#### Stored data
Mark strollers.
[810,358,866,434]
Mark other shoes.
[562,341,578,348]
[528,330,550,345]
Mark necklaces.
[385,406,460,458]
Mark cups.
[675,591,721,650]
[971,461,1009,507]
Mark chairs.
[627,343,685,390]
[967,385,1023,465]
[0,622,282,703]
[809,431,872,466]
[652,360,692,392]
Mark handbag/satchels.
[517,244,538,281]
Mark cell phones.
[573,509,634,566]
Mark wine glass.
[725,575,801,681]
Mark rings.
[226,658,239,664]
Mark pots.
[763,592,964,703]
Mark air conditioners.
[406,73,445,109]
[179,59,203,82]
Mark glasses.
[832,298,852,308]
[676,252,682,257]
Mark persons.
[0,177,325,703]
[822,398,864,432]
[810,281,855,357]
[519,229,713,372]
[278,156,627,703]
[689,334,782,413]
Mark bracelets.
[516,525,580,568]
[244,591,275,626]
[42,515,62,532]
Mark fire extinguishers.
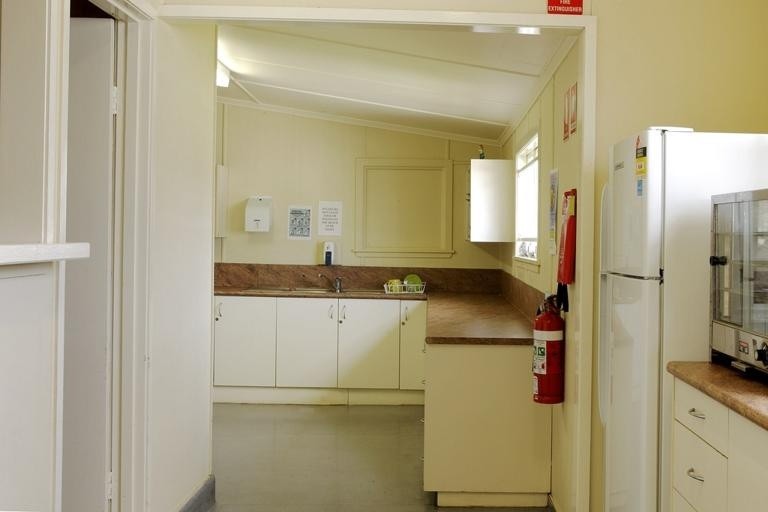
[533,295,565,405]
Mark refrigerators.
[597,126,768,512]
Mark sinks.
[295,288,328,294]
[242,286,292,293]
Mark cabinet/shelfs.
[671,377,767,512]
[464,160,516,246]
[400,299,552,508]
[214,296,401,406]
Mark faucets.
[318,273,341,293]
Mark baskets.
[384,280,426,295]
########
> _To do_
Reproduce all the items with "Mark" swapped for "Outline" wherever it appears, changing nothing else. Omit the pictures.

> _The output_
Outline strollers.
[810,358,866,434]
Outline other shoes.
[562,341,578,348]
[528,330,550,345]
Outline necklaces.
[385,406,460,458]
Outline cups.
[675,591,721,650]
[971,461,1009,507]
Outline chairs.
[627,343,685,390]
[967,385,1023,465]
[0,622,282,703]
[809,431,872,466]
[652,360,692,392]
Outline handbag/satchels.
[517,244,538,281]
Outline cell phones.
[573,509,634,566]
Outline wine glass.
[725,575,801,681]
Outline rings.
[226,658,239,664]
Outline pots.
[763,592,964,703]
Outline air conditioners.
[406,73,445,109]
[179,59,203,82]
Outline glasses.
[832,298,852,308]
[676,252,682,257]
Outline persons.
[0,177,325,703]
[822,398,864,432]
[810,281,855,357]
[519,229,713,372]
[278,156,627,703]
[689,334,782,413]
Outline bracelets.
[516,525,580,568]
[244,591,275,626]
[42,515,62,532]
Outline fire extinguishers.
[533,295,565,405]
Outline refrigerators.
[597,126,768,512]
Outline sinks.
[295,288,328,294]
[242,286,292,293]
Outline cabinet/shelfs.
[671,377,767,512]
[464,160,516,246]
[400,299,552,508]
[214,296,401,406]
Outline faucets.
[318,273,341,293]
Outline baskets.
[384,280,426,295]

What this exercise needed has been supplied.